Stored rows:

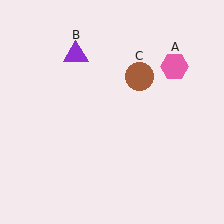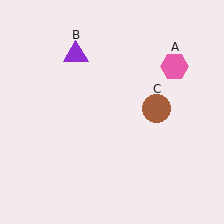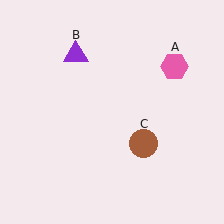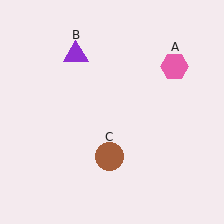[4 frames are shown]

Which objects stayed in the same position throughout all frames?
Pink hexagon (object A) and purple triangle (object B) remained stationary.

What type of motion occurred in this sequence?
--
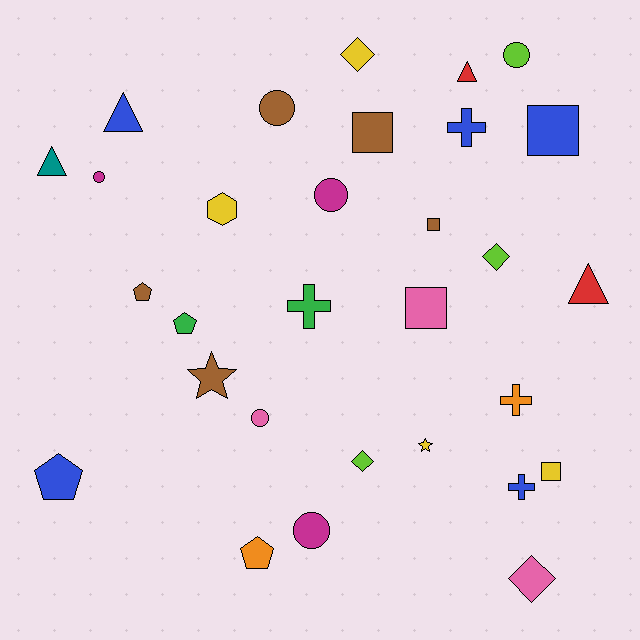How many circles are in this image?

Required work: Extract exactly and only the span of lines that begins at the line containing "Which objects stayed" and ends at the line containing "What type of".

Output below:
Which objects stayed in the same position throughout all frames?
Pink hexagon (object A) and purple triangle (object B) remained stationary.

What type of motion occurred in this sequence?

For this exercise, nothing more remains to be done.